Exercise details:
Your task is to transcribe, word for word, the line containing "What time does the clock show?" and all lines that follow it to the end of the entries. Leave out the pictures.

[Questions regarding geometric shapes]
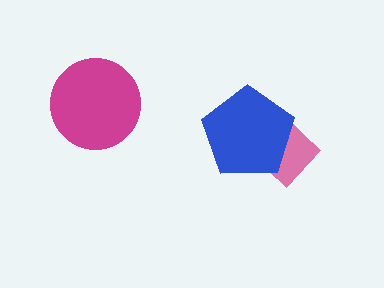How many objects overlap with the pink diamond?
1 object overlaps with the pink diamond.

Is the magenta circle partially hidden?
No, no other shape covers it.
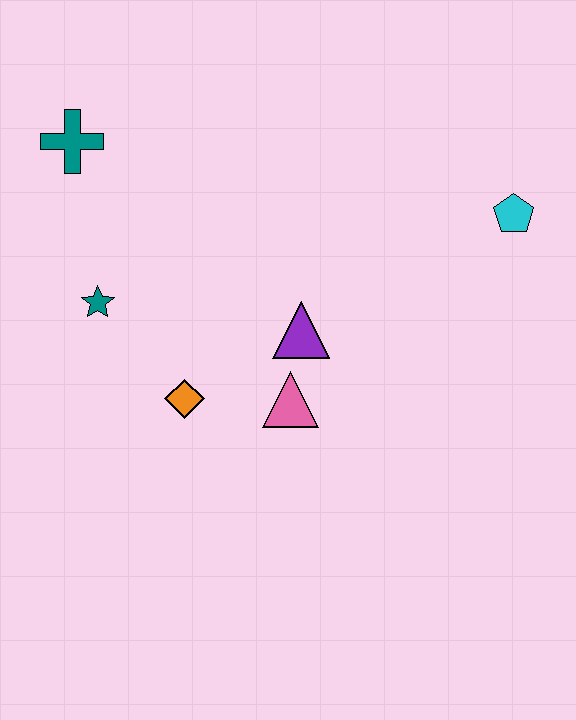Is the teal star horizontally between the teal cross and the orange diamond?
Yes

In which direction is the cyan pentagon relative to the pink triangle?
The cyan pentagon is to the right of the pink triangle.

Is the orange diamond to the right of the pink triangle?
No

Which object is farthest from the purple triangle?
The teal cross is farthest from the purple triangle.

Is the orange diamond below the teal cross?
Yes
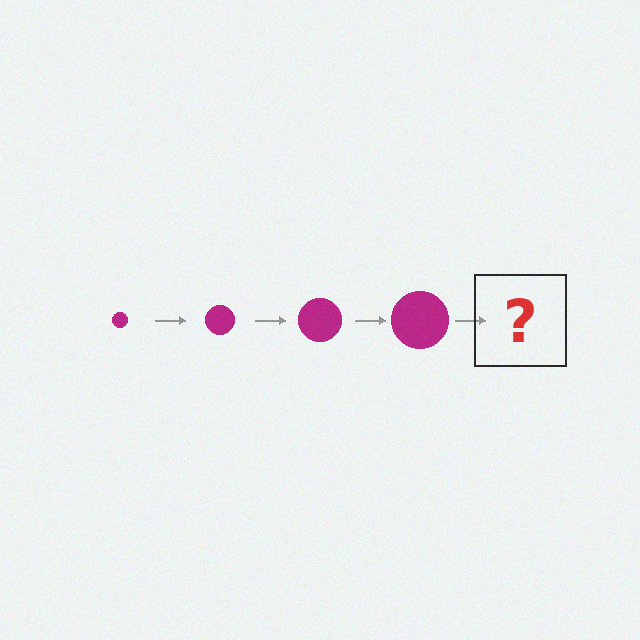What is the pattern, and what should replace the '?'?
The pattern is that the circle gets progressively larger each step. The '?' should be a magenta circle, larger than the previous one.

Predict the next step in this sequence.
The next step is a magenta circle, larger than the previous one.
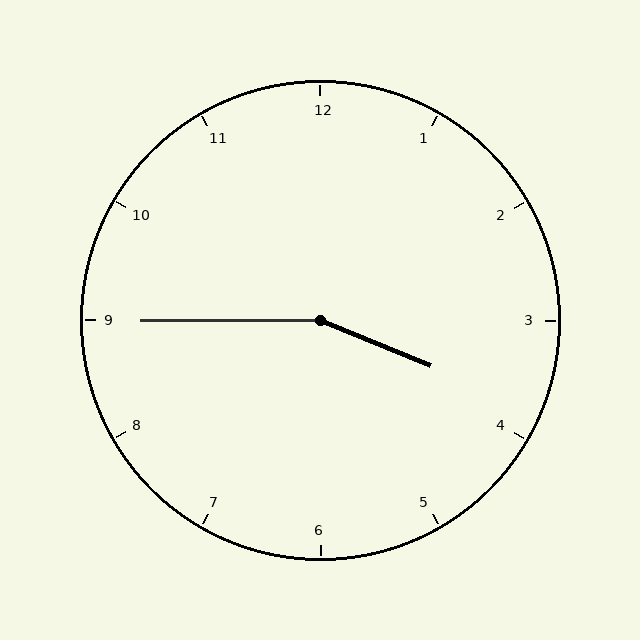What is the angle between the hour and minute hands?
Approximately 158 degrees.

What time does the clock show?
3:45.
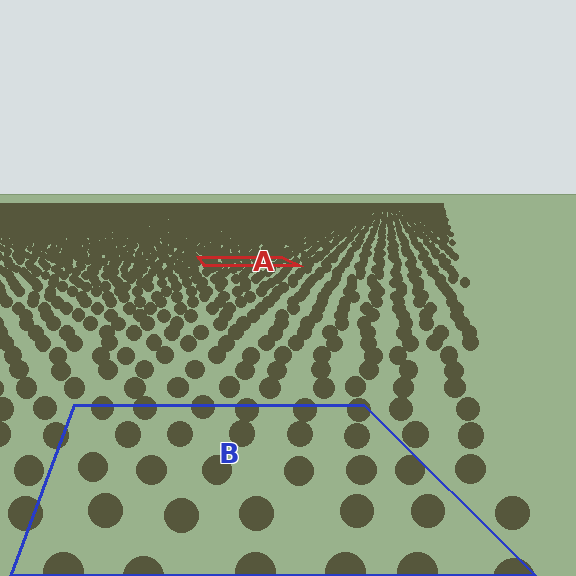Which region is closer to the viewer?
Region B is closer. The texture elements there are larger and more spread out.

Solution:
What time does the clock show?
3:45.
Which region is closer to the viewer?
Region B is closer. The texture elements there are larger and more spread out.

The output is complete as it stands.